_Stored entries_
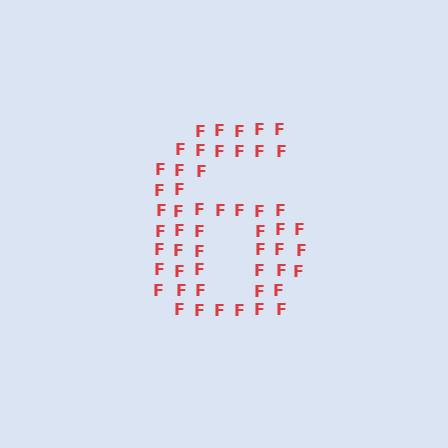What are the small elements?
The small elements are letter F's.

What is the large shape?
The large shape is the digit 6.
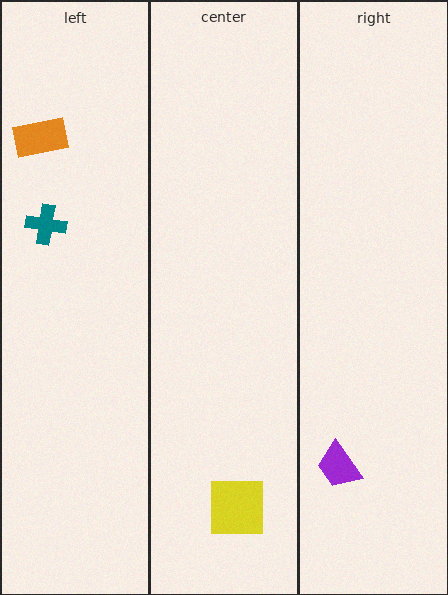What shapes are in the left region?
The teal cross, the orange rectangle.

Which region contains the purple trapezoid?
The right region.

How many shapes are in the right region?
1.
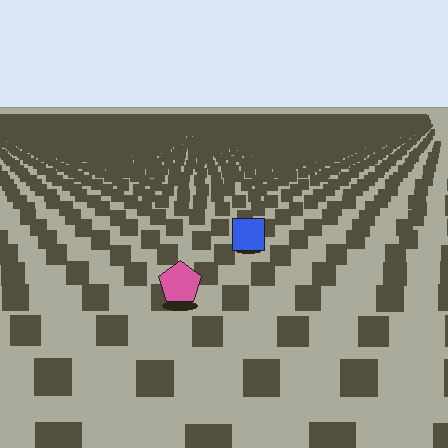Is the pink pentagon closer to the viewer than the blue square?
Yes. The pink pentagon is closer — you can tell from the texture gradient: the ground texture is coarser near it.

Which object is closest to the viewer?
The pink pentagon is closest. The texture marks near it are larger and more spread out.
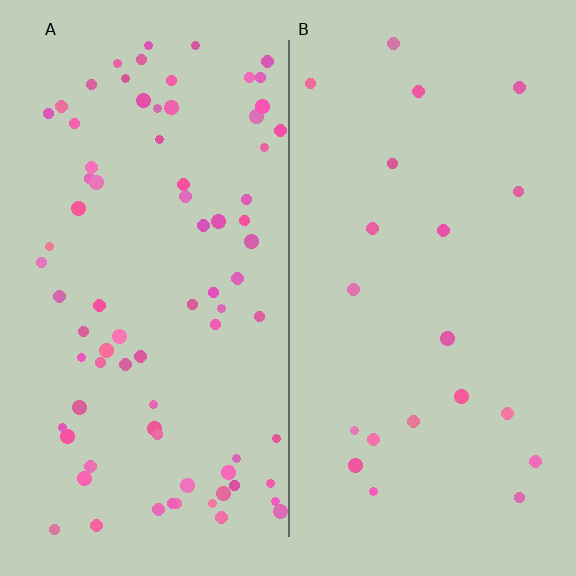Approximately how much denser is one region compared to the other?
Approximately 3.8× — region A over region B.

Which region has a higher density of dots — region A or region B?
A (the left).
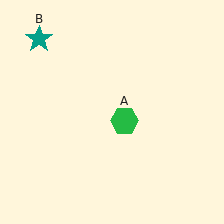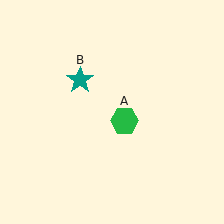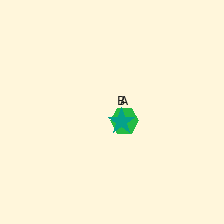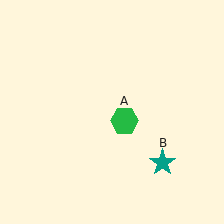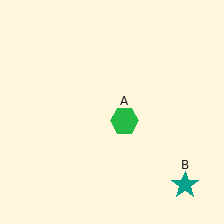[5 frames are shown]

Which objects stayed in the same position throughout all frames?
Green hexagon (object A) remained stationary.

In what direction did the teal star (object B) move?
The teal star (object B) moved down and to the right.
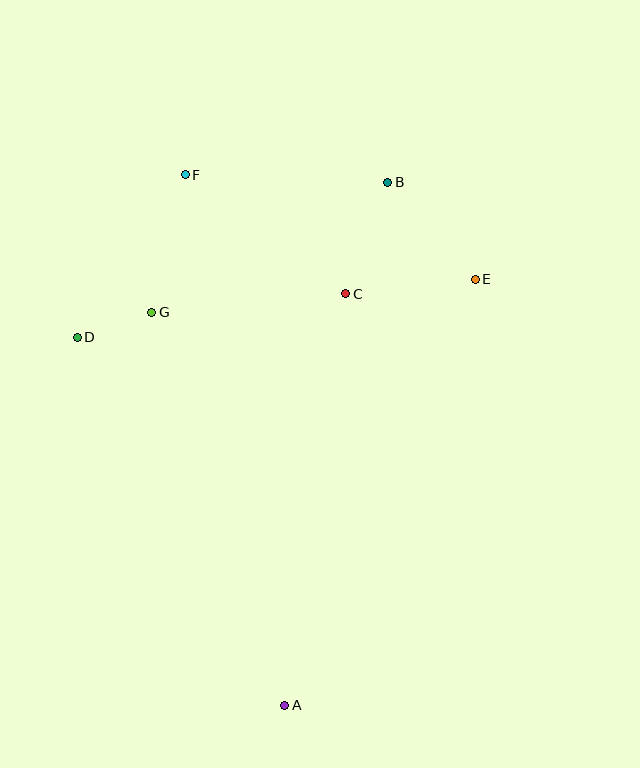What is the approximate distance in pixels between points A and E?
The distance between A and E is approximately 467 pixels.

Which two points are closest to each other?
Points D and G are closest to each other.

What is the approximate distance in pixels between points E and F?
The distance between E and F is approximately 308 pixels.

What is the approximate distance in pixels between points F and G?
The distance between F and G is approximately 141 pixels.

* * *

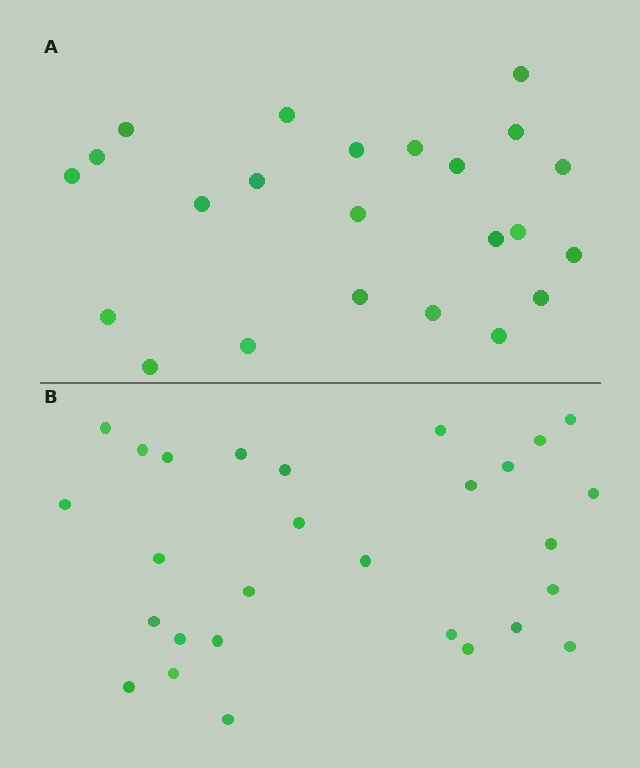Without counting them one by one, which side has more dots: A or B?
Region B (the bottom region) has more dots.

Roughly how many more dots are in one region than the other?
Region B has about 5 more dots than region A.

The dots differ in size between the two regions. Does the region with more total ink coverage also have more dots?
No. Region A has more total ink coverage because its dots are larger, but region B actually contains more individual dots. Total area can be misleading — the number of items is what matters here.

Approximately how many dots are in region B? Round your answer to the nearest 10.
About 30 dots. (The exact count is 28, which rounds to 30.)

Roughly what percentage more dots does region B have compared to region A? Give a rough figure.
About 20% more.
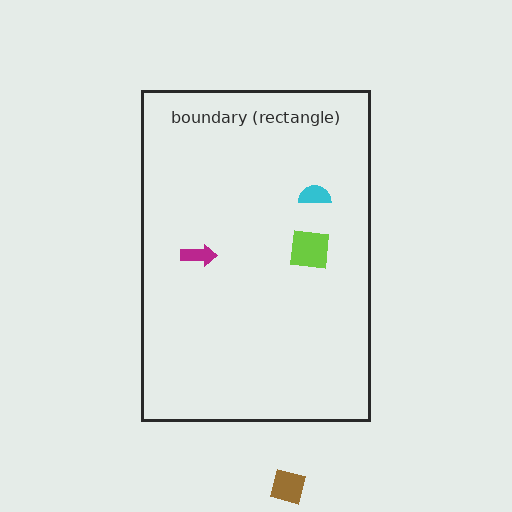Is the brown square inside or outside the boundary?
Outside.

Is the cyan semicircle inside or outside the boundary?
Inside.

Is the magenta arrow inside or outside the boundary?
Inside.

_Exercise_
Above are some records. Output exactly the lines from the one that contains "What shapes are in the left region?" to the one that contains "[5 frames are shown]", keeping both, and omit the pictures.

_The reply_
What shapes are in the left region?
The teal cross, the orange rectangle.

Which region contains the purple trapezoid?
The right region.

How many shapes are in the right region?
1.
Is the pink pentagon closer to the viewer than the blue square?
Yes. The pink pentagon is closer — you can tell from the texture gradient: the ground texture is coarser near it.

Which object is closest to the viewer?
The pink pentagon is closest. The texture marks near it are larger and more spread out.
Approximately how much denser is one region compared to the other?
Approximately 3.8× — region A over region B.

Which region has a higher density of dots — region A or region B?
A (the left).
[5 frames are shown]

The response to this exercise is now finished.